**The request**
Output every entry exactly as written, skipping any pictures.

Questions about shapes in pictures
-*-*-
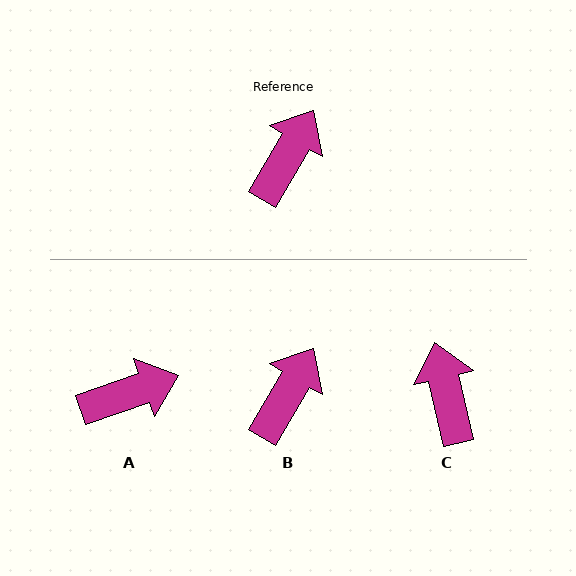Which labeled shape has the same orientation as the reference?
B.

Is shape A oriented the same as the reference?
No, it is off by about 41 degrees.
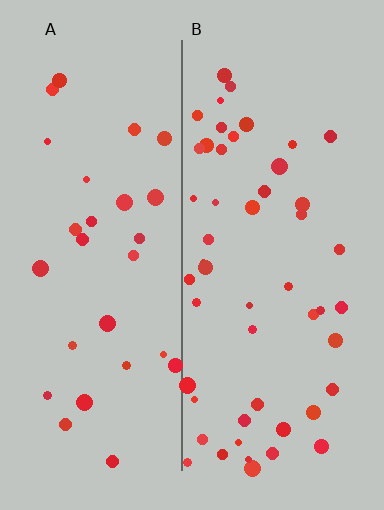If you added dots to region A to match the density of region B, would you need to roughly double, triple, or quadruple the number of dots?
Approximately double.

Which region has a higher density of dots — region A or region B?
B (the right).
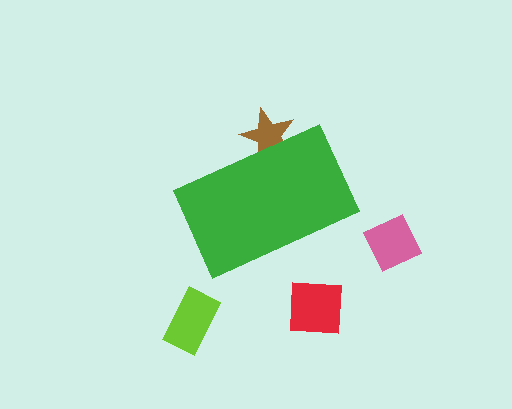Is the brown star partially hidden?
Yes, the brown star is partially hidden behind the green rectangle.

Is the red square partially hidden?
No, the red square is fully visible.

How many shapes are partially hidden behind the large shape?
1 shape is partially hidden.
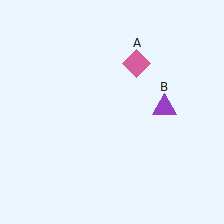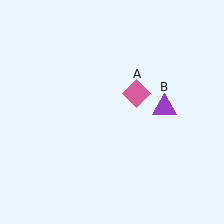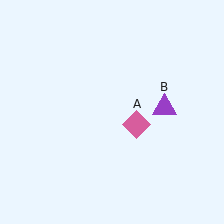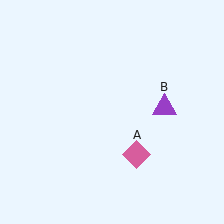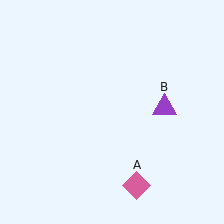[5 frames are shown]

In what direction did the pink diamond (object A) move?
The pink diamond (object A) moved down.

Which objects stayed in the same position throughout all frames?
Purple triangle (object B) remained stationary.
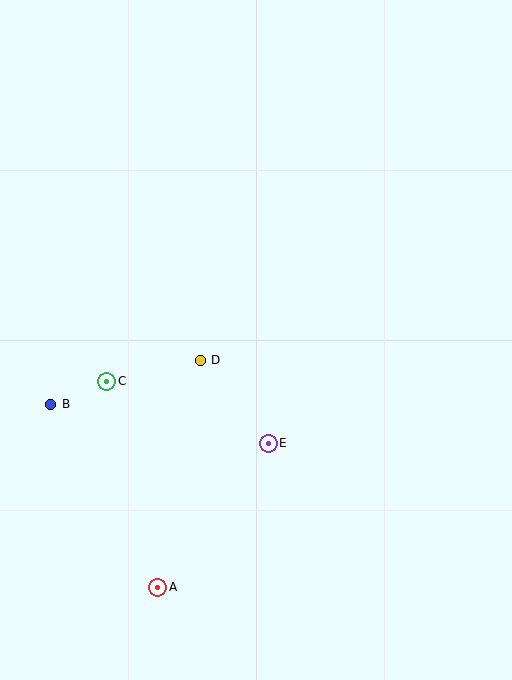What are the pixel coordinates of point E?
Point E is at (268, 443).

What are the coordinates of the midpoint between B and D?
The midpoint between B and D is at (126, 382).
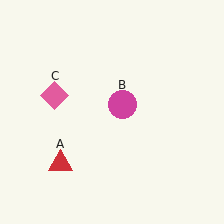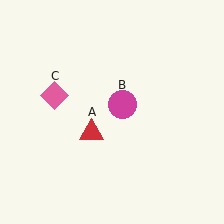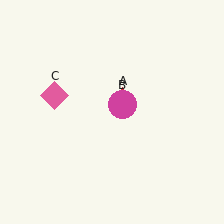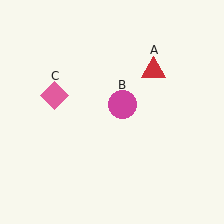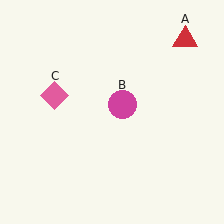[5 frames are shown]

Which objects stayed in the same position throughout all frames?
Magenta circle (object B) and pink diamond (object C) remained stationary.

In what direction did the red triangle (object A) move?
The red triangle (object A) moved up and to the right.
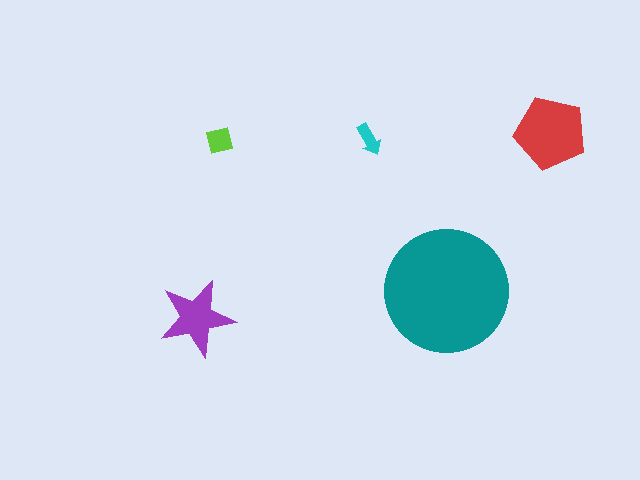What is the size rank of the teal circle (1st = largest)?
1st.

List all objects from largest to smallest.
The teal circle, the red pentagon, the purple star, the lime square, the cyan arrow.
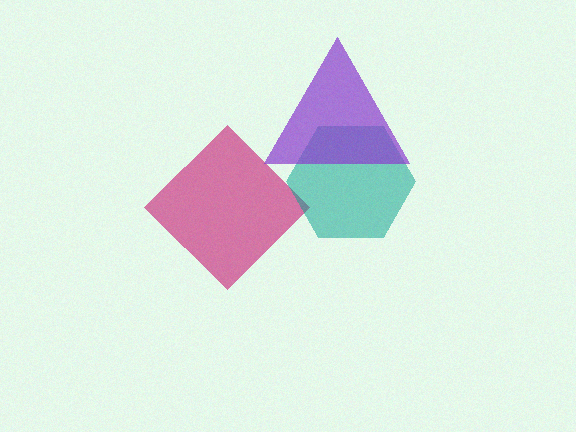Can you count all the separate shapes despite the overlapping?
Yes, there are 3 separate shapes.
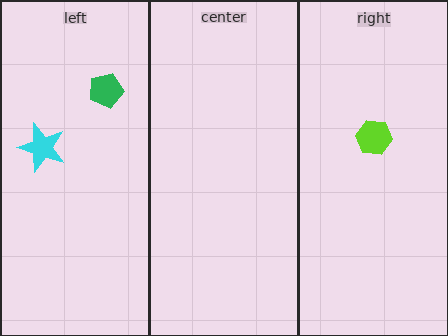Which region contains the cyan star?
The left region.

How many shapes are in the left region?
2.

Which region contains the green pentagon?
The left region.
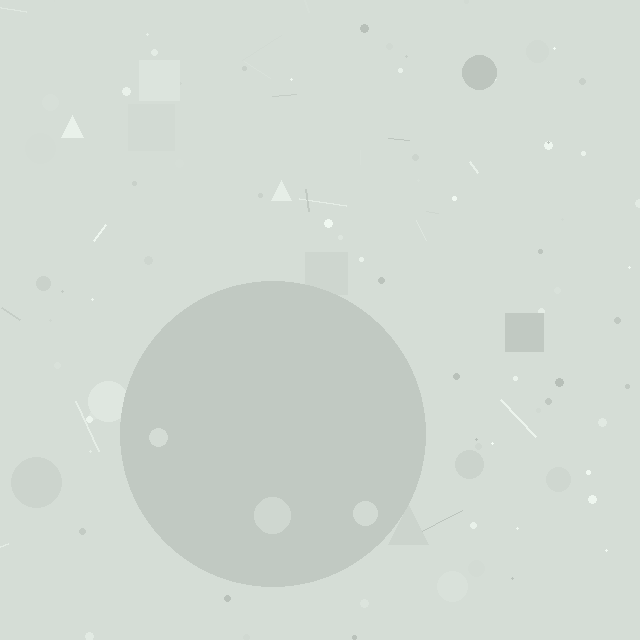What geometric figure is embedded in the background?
A circle is embedded in the background.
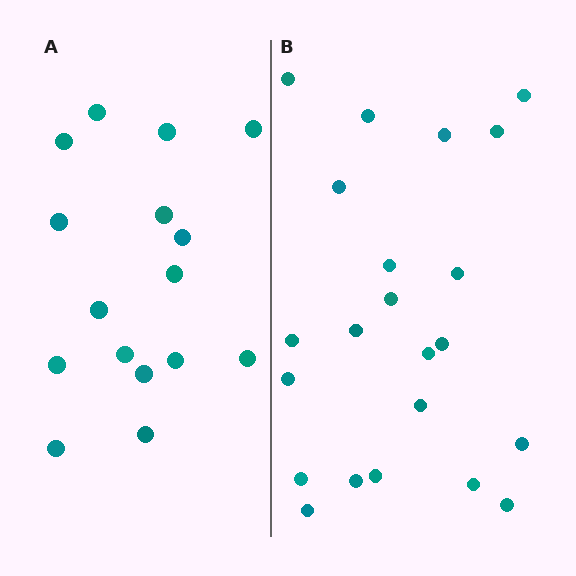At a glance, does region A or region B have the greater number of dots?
Region B (the right region) has more dots.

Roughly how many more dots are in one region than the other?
Region B has about 6 more dots than region A.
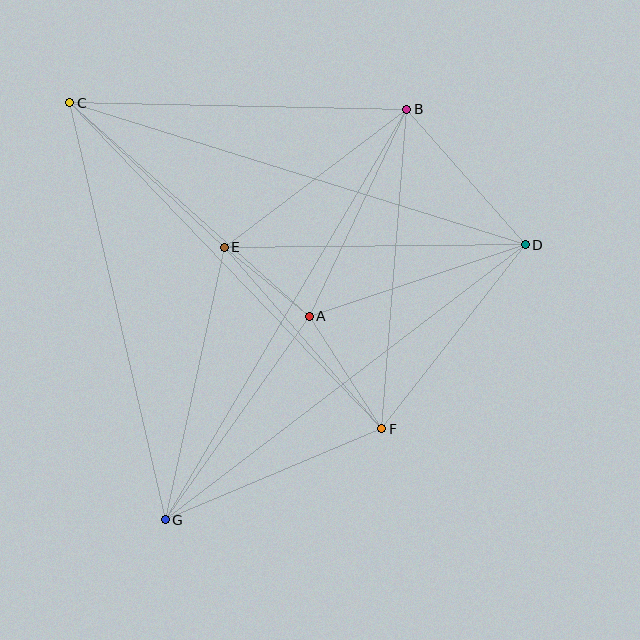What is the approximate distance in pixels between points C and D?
The distance between C and D is approximately 477 pixels.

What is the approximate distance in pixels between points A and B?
The distance between A and B is approximately 229 pixels.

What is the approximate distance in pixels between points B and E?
The distance between B and E is approximately 229 pixels.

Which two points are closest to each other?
Points A and E are closest to each other.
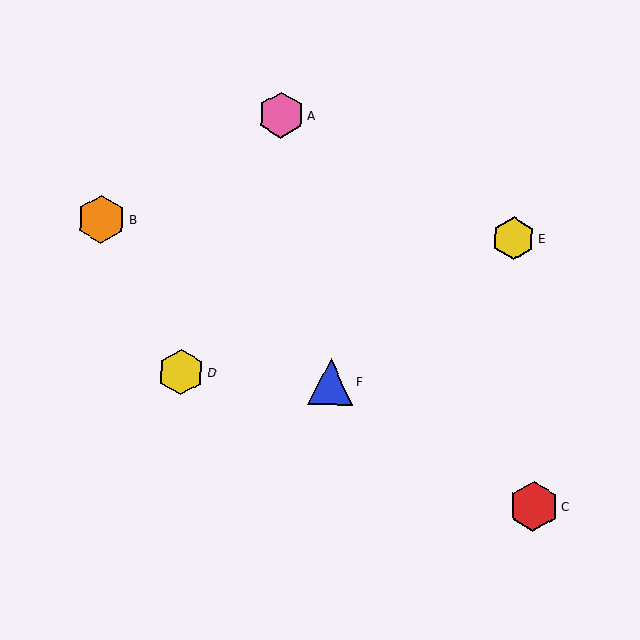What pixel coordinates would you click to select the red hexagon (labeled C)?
Click at (533, 506) to select the red hexagon C.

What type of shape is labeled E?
Shape E is a yellow hexagon.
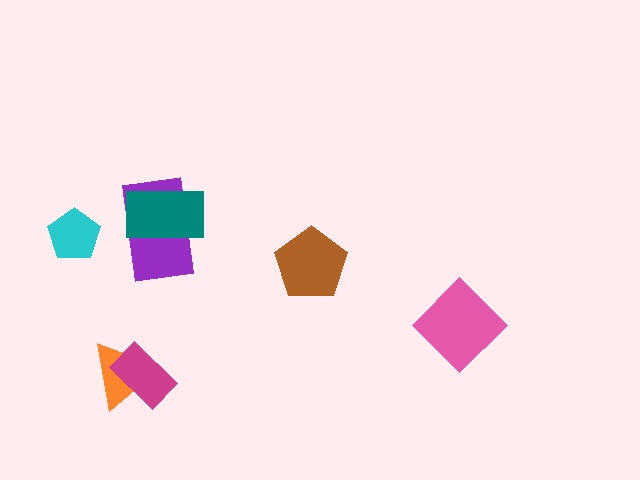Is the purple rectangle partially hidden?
Yes, it is partially covered by another shape.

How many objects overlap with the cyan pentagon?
0 objects overlap with the cyan pentagon.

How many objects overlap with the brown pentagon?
0 objects overlap with the brown pentagon.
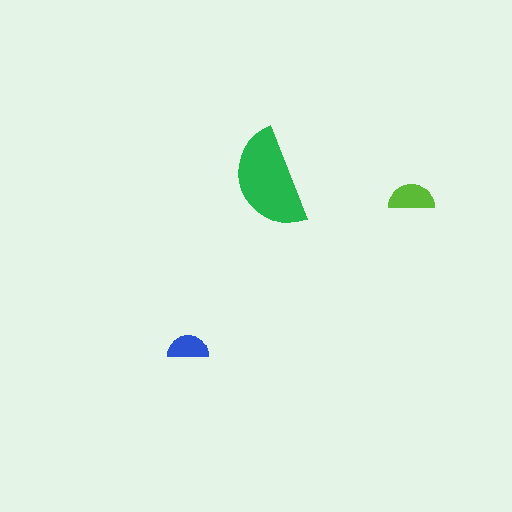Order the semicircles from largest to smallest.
the green one, the lime one, the blue one.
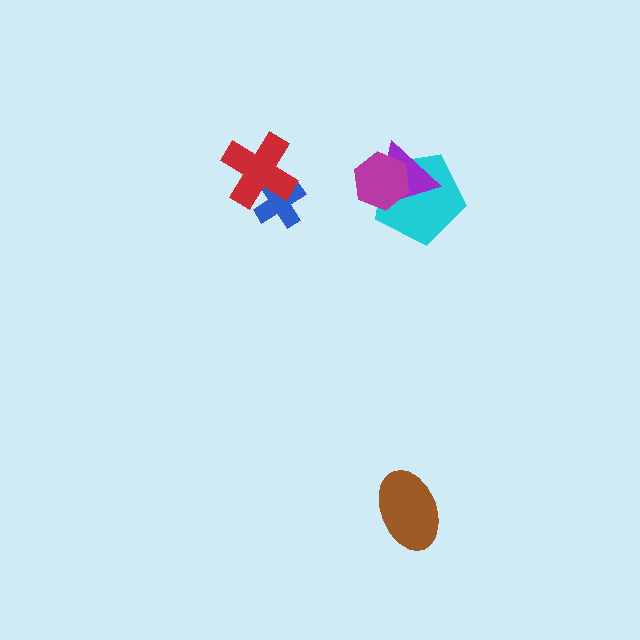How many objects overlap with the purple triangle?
2 objects overlap with the purple triangle.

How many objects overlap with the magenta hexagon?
2 objects overlap with the magenta hexagon.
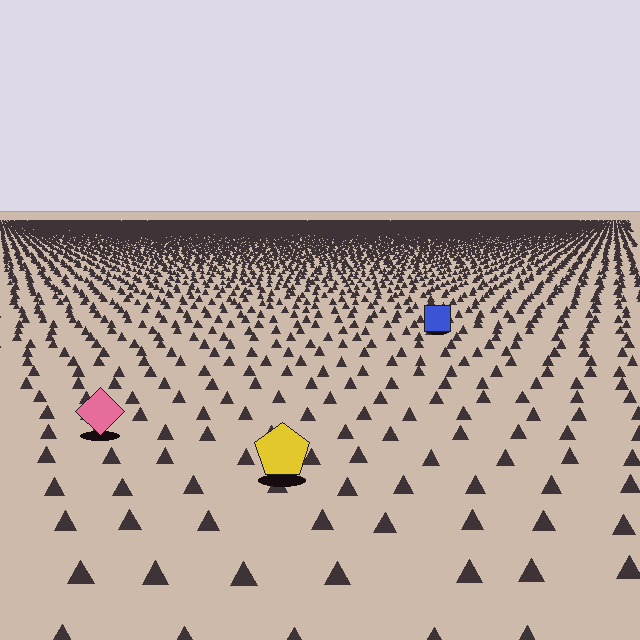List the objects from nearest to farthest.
From nearest to farthest: the yellow pentagon, the pink diamond, the blue square.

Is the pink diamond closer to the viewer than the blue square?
Yes. The pink diamond is closer — you can tell from the texture gradient: the ground texture is coarser near it.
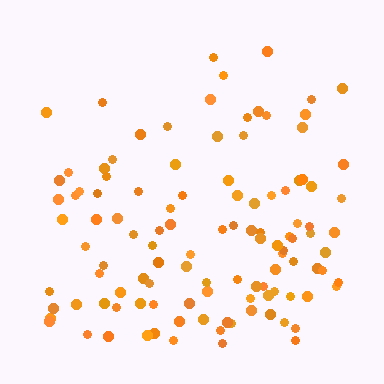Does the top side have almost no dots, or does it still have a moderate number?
Still a moderate number, just noticeably fewer than the bottom.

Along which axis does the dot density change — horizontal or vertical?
Vertical.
-*-*-
**The result**
Which labeled shape has the same orientation as the reference?
B.

Is shape A oriented the same as the reference?
No, it is off by about 41 degrees.
If you added dots to region A to match the density of region B, would you need to roughly double, triple, or quadruple the number of dots?
Approximately double.

Which region has a higher density of dots — region A or region B?
B (the right).
Is the brown star partially hidden?
Yes, the brown star is partially hidden behind the green rectangle.

Is the red square partially hidden?
No, the red square is fully visible.

How many shapes are partially hidden behind the large shape?
1 shape is partially hidden.
[5 frames are shown]

In what direction did the pink diamond (object A) move?
The pink diamond (object A) moved down.

Which objects stayed in the same position throughout all frames?
Purple triangle (object B) remained stationary.
What are the pixel coordinates of point E?
Point E is at (268, 443).

What are the coordinates of the midpoint between B and D?
The midpoint between B and D is at (126, 382).
[5 frames are shown]

Which objects stayed in the same position throughout all frames?
Magenta circle (object B) and pink diamond (object C) remained stationary.

In what direction did the red triangle (object A) move?
The red triangle (object A) moved up and to the right.
What is the size rank of the teal circle (1st = largest)?
1st.

List all objects from largest to smallest.
The teal circle, the red pentagon, the purple star, the lime square, the cyan arrow.
Can you count all the separate shapes despite the overlapping?
Yes, there are 3 separate shapes.
Which region contains the cyan star?
The left region.

How many shapes are in the left region?
2.

Which region contains the green pentagon?
The left region.
What geometric figure is embedded in the background?
A circle is embedded in the background.
At a glance, does region A or region B have the greater number of dots?
Region B (the right region) has more dots.

Roughly how many more dots are in one region than the other?
Region B has about 6 more dots than region A.
What is the approximate distance in pixels between points C and D?
The distance between C and D is approximately 477 pixels.

What is the approximate distance in pixels between points A and B?
The distance between A and B is approximately 229 pixels.

What is the approximate distance in pixels between points B and E?
The distance between B and E is approximately 229 pixels.

Which two points are closest to each other?
Points A and E are closest to each other.
What pixel coordinates would you click to select the red hexagon (labeled C)?
Click at (533, 506) to select the red hexagon C.

What type of shape is labeled E?
Shape E is a yellow hexagon.
Is the purple rectangle partially hidden?
Yes, it is partially covered by another shape.

How many objects overlap with the cyan pentagon?
0 objects overlap with the cyan pentagon.

How many objects overlap with the brown pentagon?
0 objects overlap with the brown pentagon.
Order the semicircles from largest to smallest.
the green one, the lime one, the blue one.
How many objects overlap with the purple triangle?
2 objects overlap with the purple triangle.

How many objects overlap with the magenta hexagon?
2 objects overlap with the magenta hexagon.
List the objects from nearest to farthest.
From nearest to farthest: the yellow pentagon, the pink diamond, the blue square.

Is the pink diamond closer to the viewer than the blue square?
Yes. The pink diamond is closer — you can tell from the texture gradient: the ground texture is coarser near it.
Does the top side have almost no dots, or does it still have a moderate number?
Still a moderate number, just noticeably fewer than the bottom.

Along which axis does the dot density change — horizontal or vertical?
Vertical.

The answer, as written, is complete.